## Problem description
In the listing below, locate the line with "What is at row 3, column A?" and the line with "What is at row 2, column C?", then output both and everything between them exactly, minus any pictures.

## Records supplied
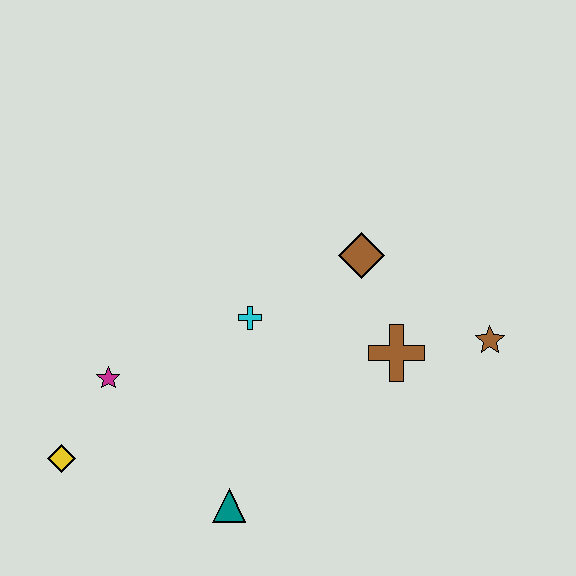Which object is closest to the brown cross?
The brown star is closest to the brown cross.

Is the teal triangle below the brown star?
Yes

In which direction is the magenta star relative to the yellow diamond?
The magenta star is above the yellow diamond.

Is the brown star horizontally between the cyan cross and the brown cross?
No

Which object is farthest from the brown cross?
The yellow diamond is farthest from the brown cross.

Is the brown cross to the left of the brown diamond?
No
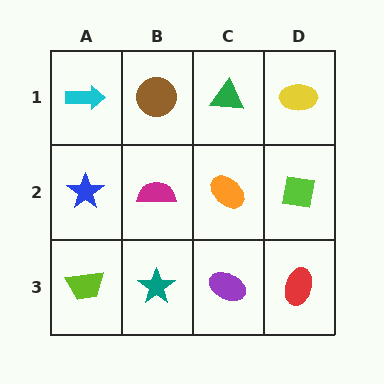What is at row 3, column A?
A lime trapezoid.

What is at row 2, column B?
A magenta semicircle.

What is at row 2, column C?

--

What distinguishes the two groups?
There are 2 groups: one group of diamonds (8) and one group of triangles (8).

* * *

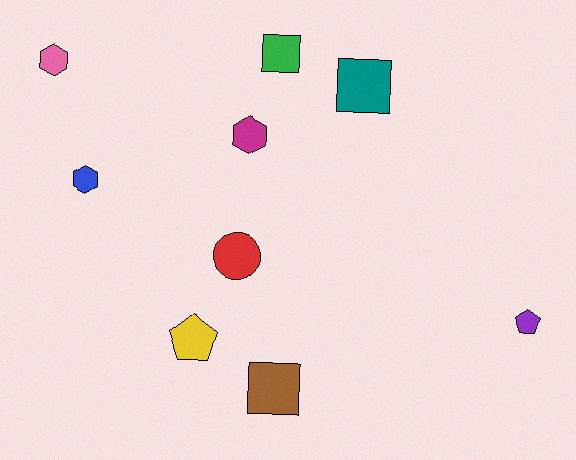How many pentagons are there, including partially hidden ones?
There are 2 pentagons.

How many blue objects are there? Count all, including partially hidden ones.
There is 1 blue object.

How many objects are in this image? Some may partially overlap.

## Task result
What is at row 3, column A?
A lime trapezoid.

What is at row 2, column B?
A magenta semicircle.

What is at row 2, column C?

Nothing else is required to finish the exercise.